Short problem »
Return all the data below as it stands, minus the pictures.

Data records »
================
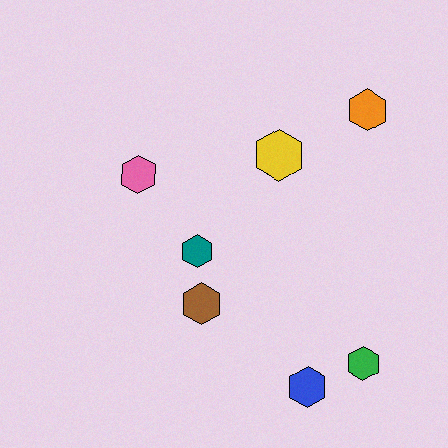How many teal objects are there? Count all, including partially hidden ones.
There is 1 teal object.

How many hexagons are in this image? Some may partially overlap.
There are 7 hexagons.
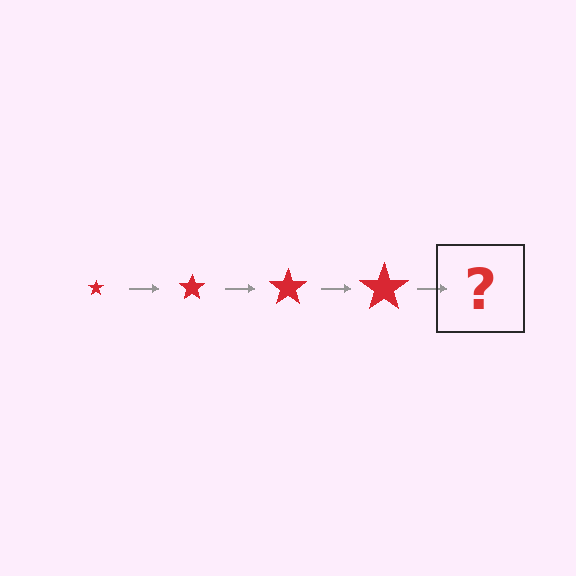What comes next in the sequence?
The next element should be a red star, larger than the previous one.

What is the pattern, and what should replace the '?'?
The pattern is that the star gets progressively larger each step. The '?' should be a red star, larger than the previous one.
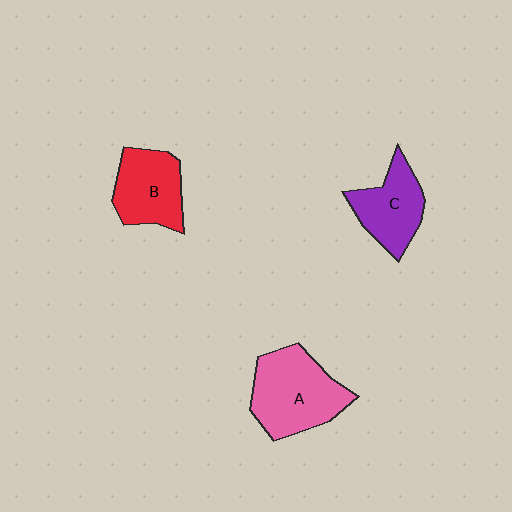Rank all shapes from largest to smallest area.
From largest to smallest: A (pink), B (red), C (purple).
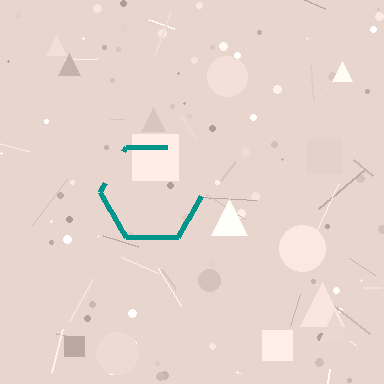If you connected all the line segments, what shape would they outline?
They would outline a hexagon.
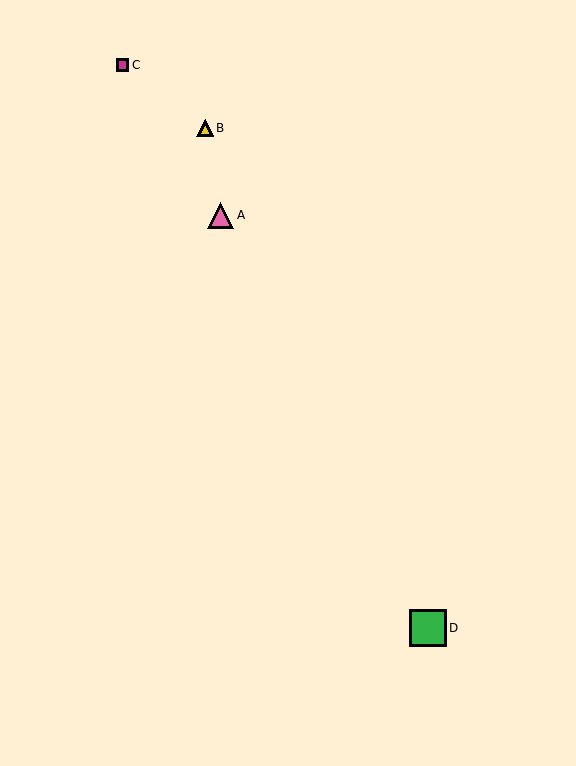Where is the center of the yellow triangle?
The center of the yellow triangle is at (205, 128).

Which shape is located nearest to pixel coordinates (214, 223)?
The pink triangle (labeled A) at (221, 215) is nearest to that location.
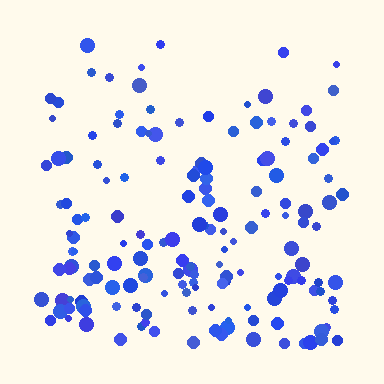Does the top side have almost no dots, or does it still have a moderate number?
Still a moderate number, just noticeably fewer than the bottom.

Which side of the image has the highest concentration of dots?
The bottom.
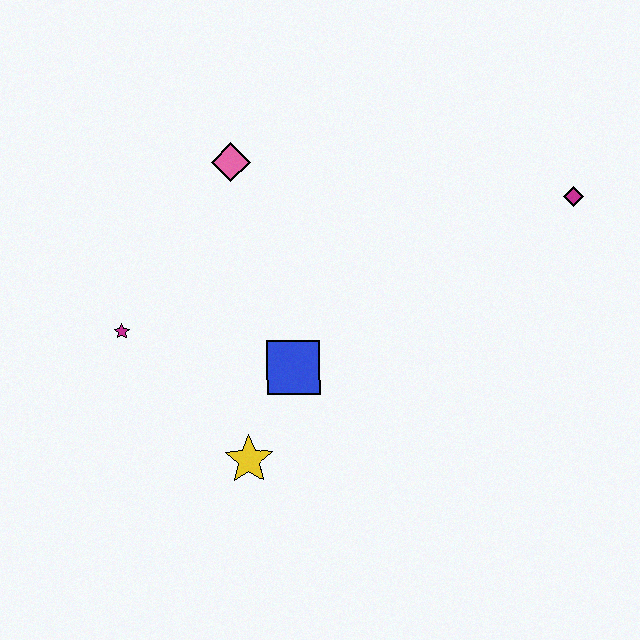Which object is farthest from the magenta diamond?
The magenta star is farthest from the magenta diamond.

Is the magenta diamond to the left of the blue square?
No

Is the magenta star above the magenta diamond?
No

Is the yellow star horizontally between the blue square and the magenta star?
Yes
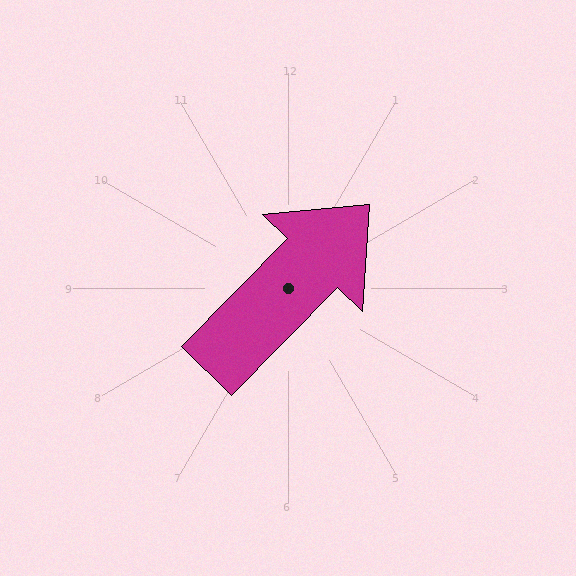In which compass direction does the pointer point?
Northeast.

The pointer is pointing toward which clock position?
Roughly 1 o'clock.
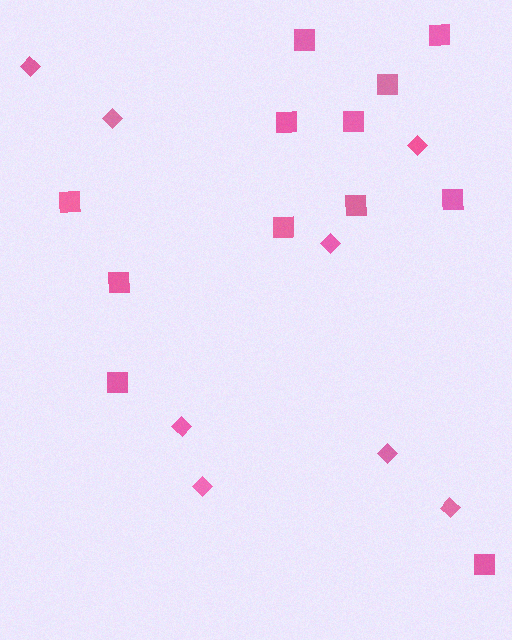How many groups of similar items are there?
There are 2 groups: one group of diamonds (8) and one group of squares (12).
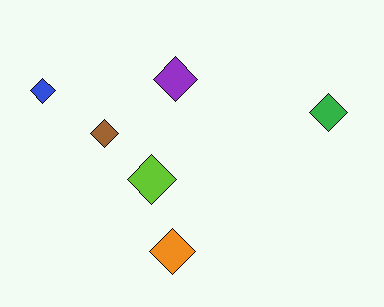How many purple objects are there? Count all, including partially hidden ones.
There is 1 purple object.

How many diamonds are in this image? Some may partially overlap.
There are 6 diamonds.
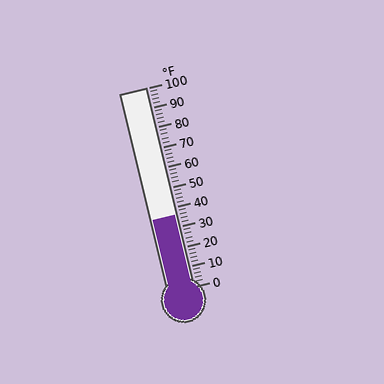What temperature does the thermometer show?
The thermometer shows approximately 36°F.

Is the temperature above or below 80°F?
The temperature is below 80°F.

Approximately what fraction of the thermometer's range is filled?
The thermometer is filled to approximately 35% of its range.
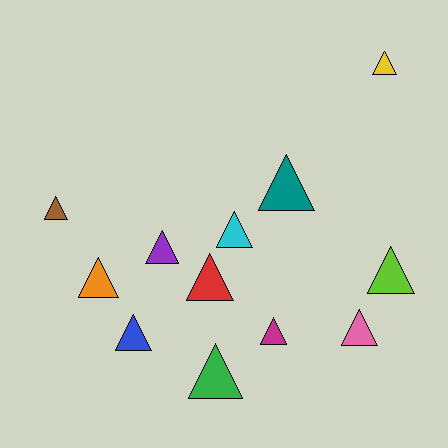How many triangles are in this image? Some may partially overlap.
There are 12 triangles.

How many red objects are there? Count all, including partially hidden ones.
There is 1 red object.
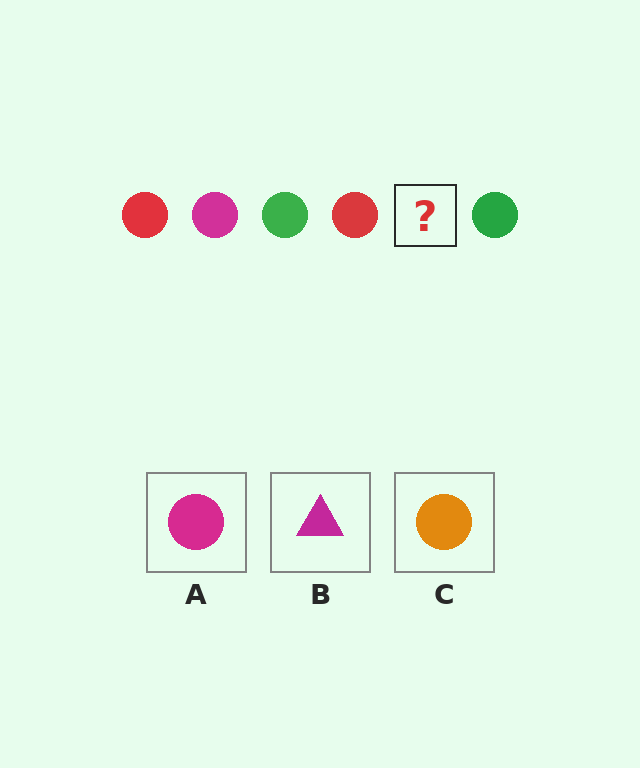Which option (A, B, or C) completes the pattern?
================
Written reply »
How many teal objects are there? Count all, including partially hidden ones.
There is 1 teal object.

How many hexagons are in this image? Some may partially overlap.
There are 7 hexagons.
What comes next in the sequence?
The next element should be a red star, larger than the previous one.

What is the pattern, and what should replace the '?'?
The pattern is that the star gets progressively larger each step. The '?' should be a red star, larger than the previous one.
Rank all shapes from largest to smallest area.
From largest to smallest: A (pink), B (red), C (purple).
If you connected all the line segments, what shape would they outline?
They would outline a hexagon.
Where is the center of the yellow triangle?
The center of the yellow triangle is at (205, 128).

Which shape is located nearest to pixel coordinates (214, 223)?
The pink triangle (labeled A) at (221, 215) is nearest to that location.
Does the top side have almost no dots, or does it still have a moderate number?
Still a moderate number, just noticeably fewer than the bottom.

Which side of the image has the highest concentration of dots?
The bottom.
Which object is farthest from the magenta diamond?
The magenta star is farthest from the magenta diamond.

Is the magenta diamond to the left of the blue square?
No

Is the magenta star above the magenta diamond?
No

Is the yellow star horizontally between the blue square and the magenta star?
Yes
In which compass direction does the pointer point?
Northeast.

The pointer is pointing toward which clock position?
Roughly 1 o'clock.
How many groups of similar items are there?
There are 2 groups: one group of diamonds (8) and one group of squares (12).
How many purple objects are there? Count all, including partially hidden ones.
There is 1 purple object.

How many diamonds are in this image? Some may partially overlap.
There are 6 diamonds.
What temperature does the thermometer show?
The thermometer shows approximately 36°F.

Is the temperature above or below 80°F?
The temperature is below 80°F.

Approximately what fraction of the thermometer's range is filled?
The thermometer is filled to approximately 35% of its range.
How many triangles are in this image? Some may partially overlap.
There are 12 triangles.

How many red objects are there? Count all, including partially hidden ones.
There is 1 red object.
Which option (A, B, or C) completes the pattern?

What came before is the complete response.